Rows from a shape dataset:
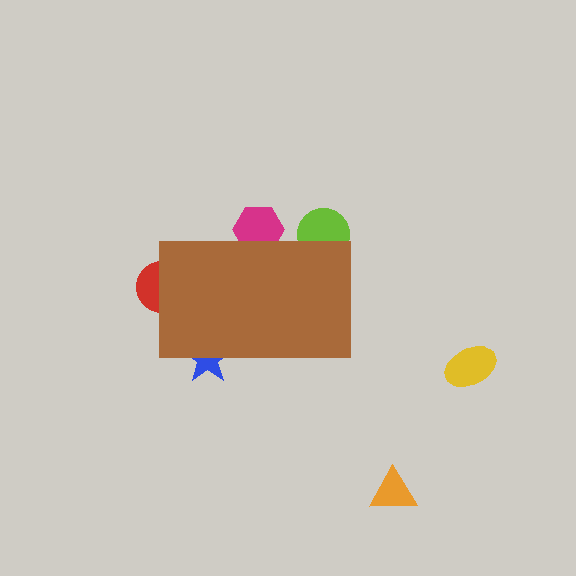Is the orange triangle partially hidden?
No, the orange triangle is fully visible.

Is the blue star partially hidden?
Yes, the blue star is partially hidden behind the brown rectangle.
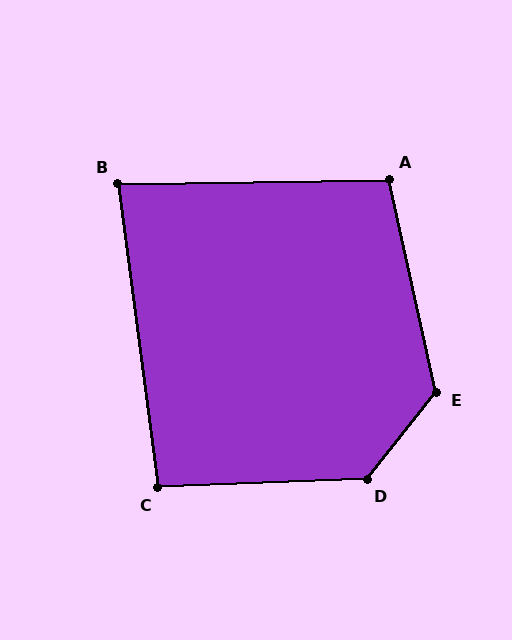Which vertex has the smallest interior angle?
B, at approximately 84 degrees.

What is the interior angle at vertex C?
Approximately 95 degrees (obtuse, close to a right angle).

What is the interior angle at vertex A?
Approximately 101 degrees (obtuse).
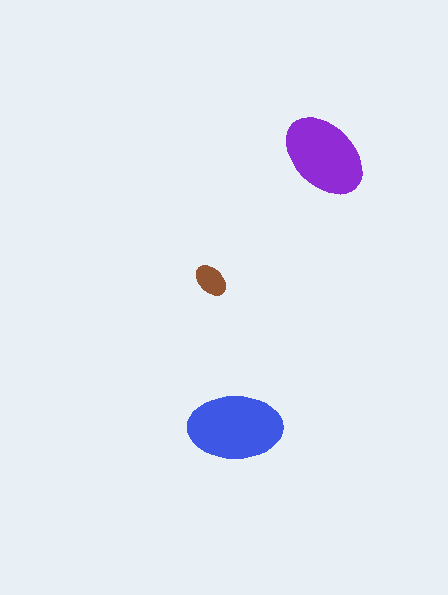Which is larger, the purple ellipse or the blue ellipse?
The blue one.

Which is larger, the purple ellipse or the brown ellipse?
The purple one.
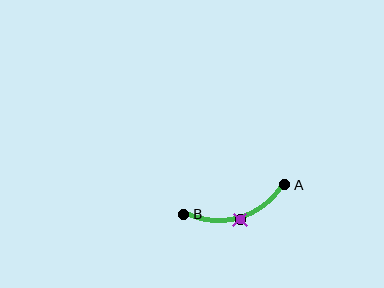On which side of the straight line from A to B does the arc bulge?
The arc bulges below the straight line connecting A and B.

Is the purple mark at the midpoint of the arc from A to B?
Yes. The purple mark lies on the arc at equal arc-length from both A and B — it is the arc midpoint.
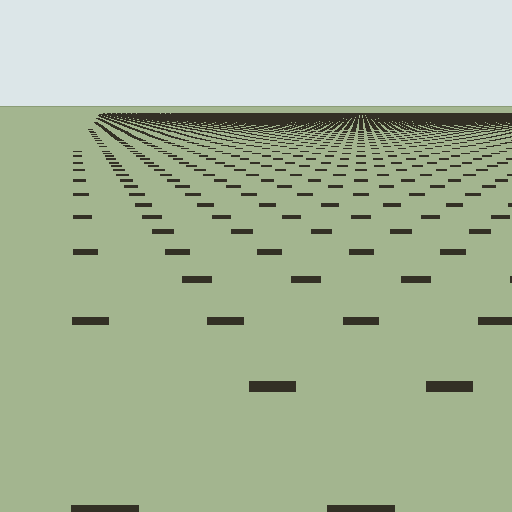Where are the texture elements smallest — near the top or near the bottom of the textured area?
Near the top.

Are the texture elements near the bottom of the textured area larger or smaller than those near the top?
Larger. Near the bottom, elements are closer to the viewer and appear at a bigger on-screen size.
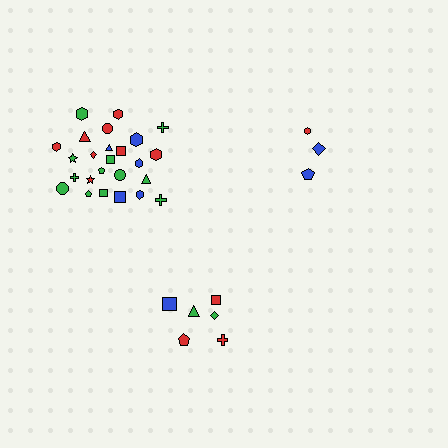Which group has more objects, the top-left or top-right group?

> [GOAL]
Restate each of the entries above word for word and skip every image.

> [OUTPUT]
Is the orange triangle partially hidden?
No, the orange triangle is fully visible.

Is the blue star partially hidden?
Yes, the blue star is partially hidden behind the brown rectangle.
Which vertex has the smallest interior angle?
B, at approximately 84 degrees.

What is the interior angle at vertex C?
Approximately 95 degrees (obtuse, close to a right angle).

What is the interior angle at vertex A?
Approximately 101 degrees (obtuse).
Which is larger, the purple ellipse or the blue ellipse?
The blue one.

Which is larger, the purple ellipse or the brown ellipse?
The purple one.
On which side of the straight line from A to B does the arc bulge?
The arc bulges below the straight line connecting A and B.

Is the purple mark at the midpoint of the arc from A to B?
Yes. The purple mark lies on the arc at equal arc-length from both A and B — it is the arc midpoint.
Where are the texture elements smallest — near the top or near the bottom of the textured area?
Near the top.

Are the texture elements near the bottom of the textured area larger or smaller than those near the top?
Larger. Near the bottom, elements are closer to the viewer and appear at a bigger on-screen size.
Which group has more objects, the top-left or top-right group?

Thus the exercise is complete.